§ SHORT PROBLEM:
Transcribe every entry word for word. Skip the pictures.

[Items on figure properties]
-=-=-=-=-

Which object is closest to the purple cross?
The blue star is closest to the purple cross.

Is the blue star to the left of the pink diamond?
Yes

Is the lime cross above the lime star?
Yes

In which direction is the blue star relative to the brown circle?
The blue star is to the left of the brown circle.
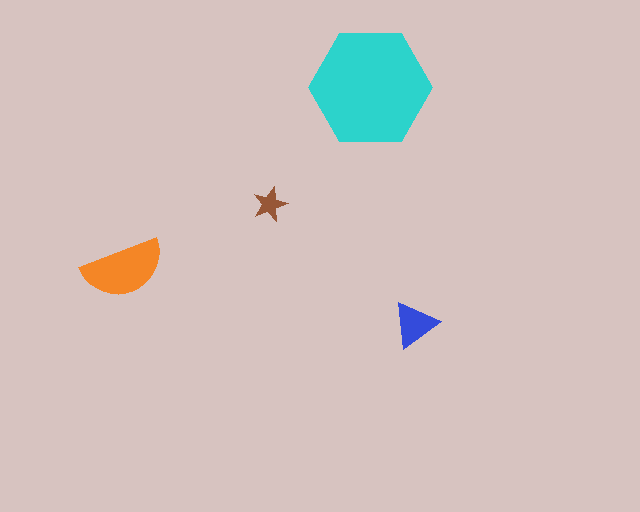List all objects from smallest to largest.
The brown star, the blue triangle, the orange semicircle, the cyan hexagon.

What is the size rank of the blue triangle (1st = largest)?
3rd.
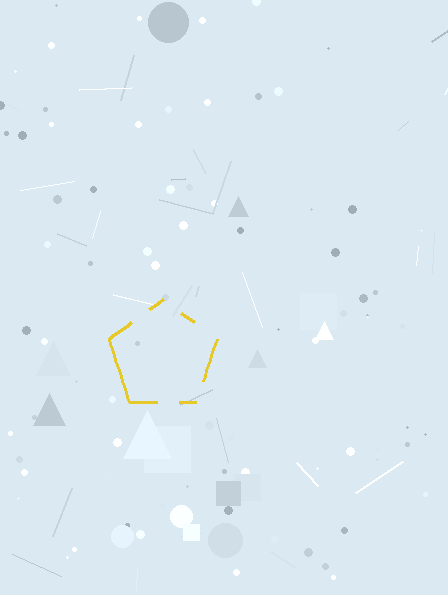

-=-=-=-=-

§ FULL ANSWER:
Which object is closest to the purple cross?
The blue star is closest to the purple cross.

Is the blue star to the left of the pink diamond?
Yes

Is the lime cross above the lime star?
Yes

In which direction is the blue star relative to the brown circle?
The blue star is to the left of the brown circle.
List all objects from smallest to largest.
The brown star, the blue triangle, the orange semicircle, the cyan hexagon.

What is the size rank of the blue triangle (1st = largest)?
3rd.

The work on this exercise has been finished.